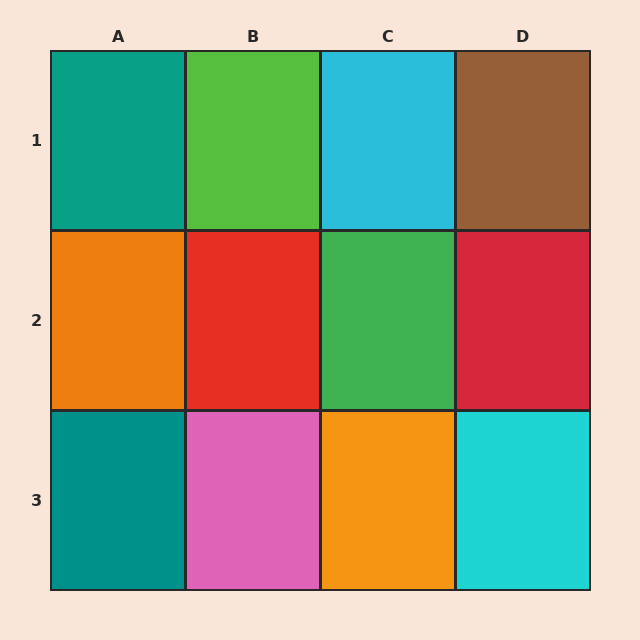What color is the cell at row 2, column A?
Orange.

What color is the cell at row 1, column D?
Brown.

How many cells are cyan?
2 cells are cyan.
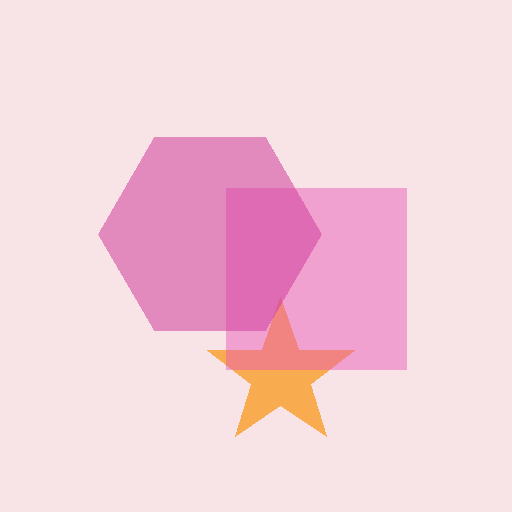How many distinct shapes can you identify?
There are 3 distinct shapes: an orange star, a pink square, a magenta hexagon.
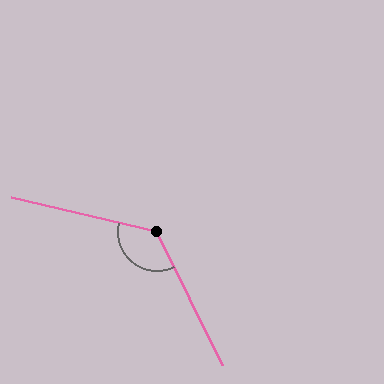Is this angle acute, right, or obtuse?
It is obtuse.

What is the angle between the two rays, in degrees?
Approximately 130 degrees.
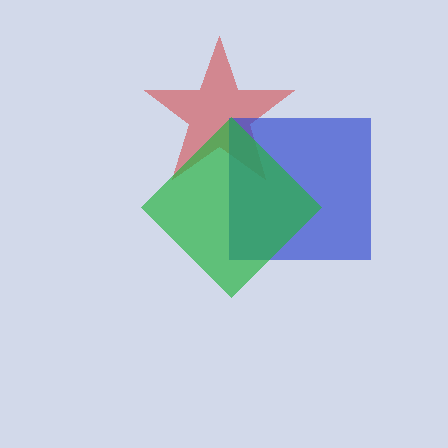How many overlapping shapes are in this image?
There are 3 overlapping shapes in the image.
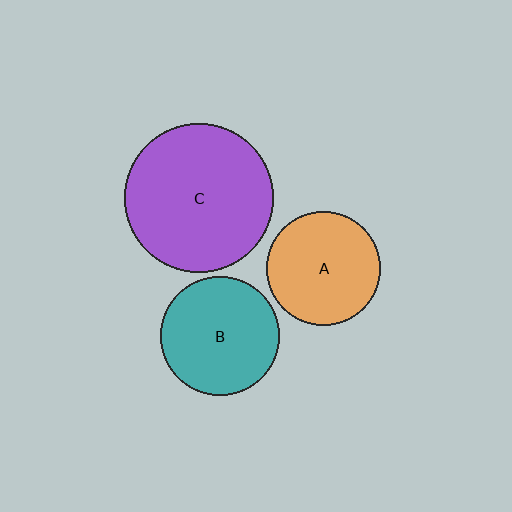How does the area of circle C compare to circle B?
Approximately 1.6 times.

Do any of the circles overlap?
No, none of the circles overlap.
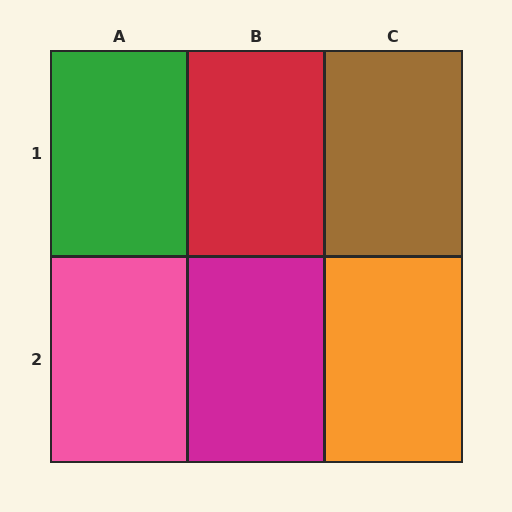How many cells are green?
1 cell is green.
####
What you should do -
Reproduce all the records verbatim, excluding images.

Response -
What color is the cell at row 2, column A?
Orange.

What color is the cell at row 1, column D?
Brown.

How many cells are cyan?
2 cells are cyan.
How many distinct shapes can you identify?
There are 3 distinct shapes: an orange star, a pink square, a magenta hexagon.
Is this angle acute, right, or obtuse?
It is obtuse.

What is the angle between the two rays, in degrees?
Approximately 130 degrees.
How many overlapping shapes are in this image?
There are 3 overlapping shapes in the image.
How does the area of circle C compare to circle B?
Approximately 1.6 times.

Do any of the circles overlap?
No, none of the circles overlap.
How many cells are green?
1 cell is green.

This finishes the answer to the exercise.